## Exercise prompt
For this exercise, output only the lines between the "What is the" line and the "How many powers" line, both of them included, and skip all pictures.

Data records

# # # # #

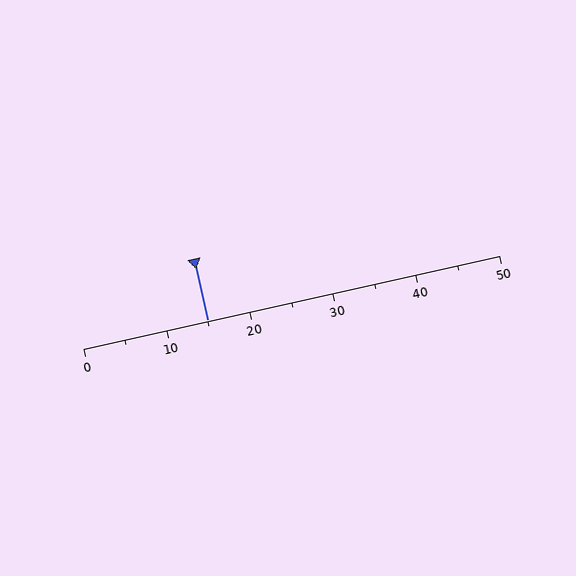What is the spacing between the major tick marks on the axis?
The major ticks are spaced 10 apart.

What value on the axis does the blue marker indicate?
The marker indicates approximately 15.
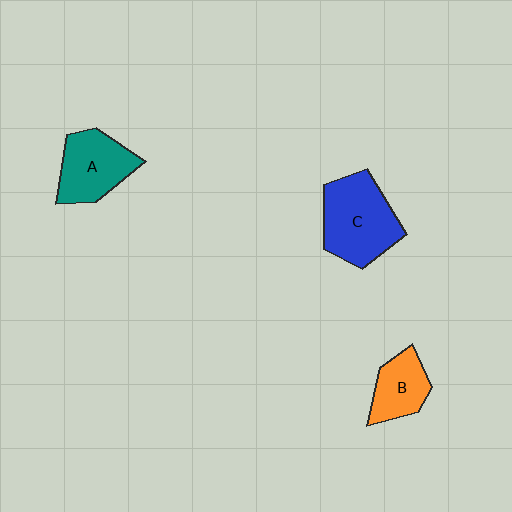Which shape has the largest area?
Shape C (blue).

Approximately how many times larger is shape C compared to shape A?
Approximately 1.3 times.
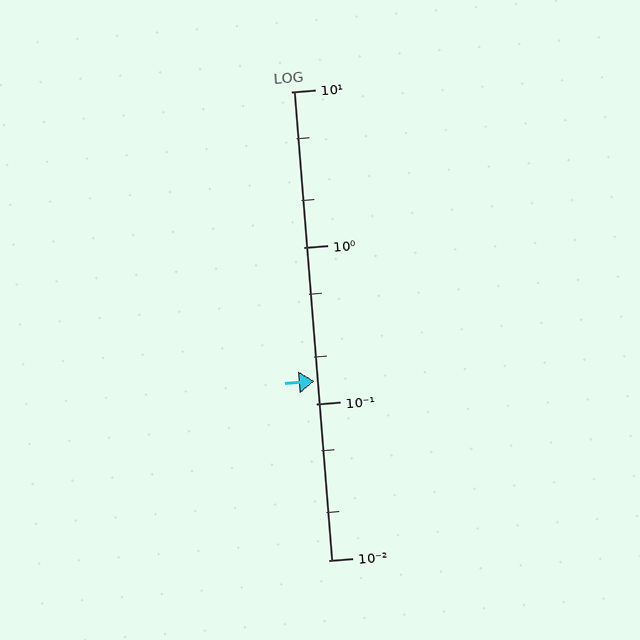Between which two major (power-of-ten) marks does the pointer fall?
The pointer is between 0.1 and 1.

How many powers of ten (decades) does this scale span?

# # # # #

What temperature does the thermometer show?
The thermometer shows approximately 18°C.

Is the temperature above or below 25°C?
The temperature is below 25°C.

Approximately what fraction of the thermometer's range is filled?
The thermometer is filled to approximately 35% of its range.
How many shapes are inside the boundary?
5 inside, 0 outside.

# # # # #

## Solution to this exercise
What is the spacing between the major tick marks on the axis?
The major ticks are spaced 10 apart.

What value on the axis does the blue marker indicate?
The marker indicates approximately 15.
Which shape has the largest area?
Shape C (blue).

Approximately how many times larger is shape C compared to shape A?
Approximately 1.3 times.
Between which two major (power-of-ten) marks does the pointer fall?
The pointer is between 0.1 and 1.

How many powers of ten (decades) does this scale span?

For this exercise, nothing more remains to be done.